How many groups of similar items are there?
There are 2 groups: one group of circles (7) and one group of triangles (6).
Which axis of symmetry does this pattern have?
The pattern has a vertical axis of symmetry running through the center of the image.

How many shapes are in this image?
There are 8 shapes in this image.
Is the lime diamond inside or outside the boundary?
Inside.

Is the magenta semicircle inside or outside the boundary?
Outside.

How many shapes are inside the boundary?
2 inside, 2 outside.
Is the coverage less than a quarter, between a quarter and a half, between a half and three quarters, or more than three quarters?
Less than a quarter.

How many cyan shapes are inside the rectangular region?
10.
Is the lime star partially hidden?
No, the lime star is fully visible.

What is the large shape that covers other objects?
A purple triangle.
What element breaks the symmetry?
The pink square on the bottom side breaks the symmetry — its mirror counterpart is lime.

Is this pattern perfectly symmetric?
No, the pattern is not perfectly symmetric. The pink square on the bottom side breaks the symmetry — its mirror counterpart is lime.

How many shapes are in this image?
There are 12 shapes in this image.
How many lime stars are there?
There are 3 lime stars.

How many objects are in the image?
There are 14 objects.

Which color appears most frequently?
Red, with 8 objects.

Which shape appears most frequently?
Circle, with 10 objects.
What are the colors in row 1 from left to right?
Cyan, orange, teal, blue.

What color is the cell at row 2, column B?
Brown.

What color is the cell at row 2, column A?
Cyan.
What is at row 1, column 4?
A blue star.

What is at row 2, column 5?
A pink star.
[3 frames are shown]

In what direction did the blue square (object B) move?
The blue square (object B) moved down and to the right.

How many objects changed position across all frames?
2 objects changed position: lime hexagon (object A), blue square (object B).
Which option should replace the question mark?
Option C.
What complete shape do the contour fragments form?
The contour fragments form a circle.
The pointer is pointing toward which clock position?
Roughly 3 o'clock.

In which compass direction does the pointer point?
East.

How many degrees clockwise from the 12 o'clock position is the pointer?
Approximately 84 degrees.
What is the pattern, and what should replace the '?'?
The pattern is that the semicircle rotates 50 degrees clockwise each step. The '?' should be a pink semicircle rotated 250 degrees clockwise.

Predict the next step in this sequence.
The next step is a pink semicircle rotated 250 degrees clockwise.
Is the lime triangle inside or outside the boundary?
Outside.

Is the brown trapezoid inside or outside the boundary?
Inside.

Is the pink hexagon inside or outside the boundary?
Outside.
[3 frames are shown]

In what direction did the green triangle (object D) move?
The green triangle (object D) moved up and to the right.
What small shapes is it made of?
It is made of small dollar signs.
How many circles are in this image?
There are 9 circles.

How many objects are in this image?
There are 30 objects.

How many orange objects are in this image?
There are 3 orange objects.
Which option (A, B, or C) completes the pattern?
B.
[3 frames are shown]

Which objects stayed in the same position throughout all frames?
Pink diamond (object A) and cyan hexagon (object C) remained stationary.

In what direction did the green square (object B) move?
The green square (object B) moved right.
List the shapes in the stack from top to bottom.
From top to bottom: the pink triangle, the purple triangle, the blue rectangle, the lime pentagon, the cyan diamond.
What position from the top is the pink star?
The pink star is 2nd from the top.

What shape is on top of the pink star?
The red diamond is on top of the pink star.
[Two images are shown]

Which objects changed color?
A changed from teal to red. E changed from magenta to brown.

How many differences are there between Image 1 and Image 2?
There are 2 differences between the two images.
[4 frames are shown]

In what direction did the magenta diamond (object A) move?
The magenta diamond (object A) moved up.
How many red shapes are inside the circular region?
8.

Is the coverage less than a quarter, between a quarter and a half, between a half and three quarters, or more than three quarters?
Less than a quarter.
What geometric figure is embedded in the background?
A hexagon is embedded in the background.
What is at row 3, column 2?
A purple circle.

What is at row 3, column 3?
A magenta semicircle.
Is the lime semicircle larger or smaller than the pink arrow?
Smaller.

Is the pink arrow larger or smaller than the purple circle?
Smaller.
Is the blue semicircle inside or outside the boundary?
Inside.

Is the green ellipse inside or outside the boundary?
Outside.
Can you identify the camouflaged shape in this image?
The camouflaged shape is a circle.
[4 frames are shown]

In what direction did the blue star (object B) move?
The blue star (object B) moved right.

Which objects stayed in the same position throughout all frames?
☆ ☆ ☆
> [AIM]
All of the entries must be quoted exactly; please include each one.

> [OUTPUT OF THE TASK]
How many groups of similar items are there?
There are 2 groups: one group of circles (7) and one group of triangles (6).
Which axis of symmetry does this pattern have?
The pattern has a vertical axis of symmetry running through the center of the image.

How many shapes are in this image?
There are 8 shapes in this image.
Is the lime diamond inside or outside the boundary?
Inside.

Is the magenta semicircle inside or outside the boundary?
Outside.

How many shapes are inside the boundary?
2 inside, 2 outside.
Is the coverage less than a quarter, between a quarter and a half, between a half and three quarters, or more than three quarters?
Less than a quarter.

How many cyan shapes are inside the rectangular region?
10.
Is the lime star partially hidden?
No, the lime star is fully visible.

What is the large shape that covers other objects?
A purple triangle.
What element breaks the symmetry?
The pink square on the bottom side breaks the symmetry — its mirror counterpart is lime.

Is this pattern perfectly symmetric?
No, the pattern is not perfectly symmetric. The pink square on the bottom side breaks the symmetry — its mirror counterpart is lime.

How many shapes are in this image?
There are 12 shapes in this image.
How many lime stars are there?
There are 3 lime stars.

How many objects are in the image?
There are 14 objects.

Which color appears most frequently?
Red, with 8 objects.

Which shape appears most frequently?
Circle, with 10 objects.
What are the colors in row 1 from left to right?
Cyan, orange, teal, blue.

What color is the cell at row 2, column B?
Brown.

What color is the cell at row 2, column A?
Cyan.
What is at row 1, column 4?
A blue star.

What is at row 2, column 5?
A pink star.
[3 frames are shown]

In what direction did the blue square (object B) move?
The blue square (object B) moved down and to the right.

How many objects changed position across all frames?
2 objects changed position: lime hexagon (object A), blue square (object B).
Which option should replace the question mark?
Option C.
What complete shape do the contour fragments form?
The contour fragments form a circle.
The pointer is pointing toward which clock position?
Roughly 3 o'clock.

In which compass direction does the pointer point?
East.

How many degrees clockwise from the 12 o'clock position is the pointer?
Approximately 84 degrees.
What is the pattern, and what should replace the '?'?
The pattern is that the semicircle rotates 50 degrees clockwise each step. The '?' should be a pink semicircle rotated 250 degrees clockwise.

Predict the next step in this sequence.
The next step is a pink semicircle rotated 250 degrees clockwise.
Is the lime triangle inside or outside the boundary?
Outside.

Is the brown trapezoid inside or outside the boundary?
Inside.

Is the pink hexagon inside or outside the boundary?
Outside.
[3 frames are shown]

In what direction did the green triangle (object D) move?
The green triangle (object D) moved up and to the right.
What small shapes is it made of?
It is made of small dollar signs.
How many circles are in this image?
There are 9 circles.

How many objects are in this image?
There are 30 objects.

How many orange objects are in this image?
There are 3 orange objects.
Which option (A, B, or C) completes the pattern?
B.
[3 frames are shown]

Which objects stayed in the same position throughout all frames?
Pink diamond (object A) and cyan hexagon (object C) remained stationary.

In what direction did the green square (object B) move?
The green square (object B) moved right.
List the shapes in the stack from top to bottom.
From top to bottom: the pink triangle, the purple triangle, the blue rectangle, the lime pentagon, the cyan diamond.
What position from the top is the pink star?
The pink star is 2nd from the top.

What shape is on top of the pink star?
The red diamond is on top of the pink star.
[Two images are shown]

Which objects changed color?
A changed from teal to red. E changed from magenta to brown.

How many differences are there between Image 1 and Image 2?
There are 2 differences between the two images.
[4 frames are shown]

In what direction did the magenta diamond (object A) move?
The magenta diamond (object A) moved up.
How many red shapes are inside the circular region?
8.

Is the coverage less than a quarter, between a quarter and a half, between a half and three quarters, or more than three quarters?
Less than a quarter.
What geometric figure is embedded in the background?
A hexagon is embedded in the background.
What is at row 3, column 2?
A purple circle.

What is at row 3, column 3?
A magenta semicircle.
Is the lime semicircle larger or smaller than the pink arrow?
Smaller.

Is the pink arrow larger or smaller than the purple circle?
Smaller.
Is the blue semicircle inside or outside the boundary?
Inside.

Is the green ellipse inside or outside the boundary?
Outside.
Can you identify the camouflaged shape in this image?
The camouflaged shape is a circle.
[4 frames are shown]

In what direction did the blue star (object B) move?
The blue star (object B) moved right.

Which objects stayed in the same position throughout all frames?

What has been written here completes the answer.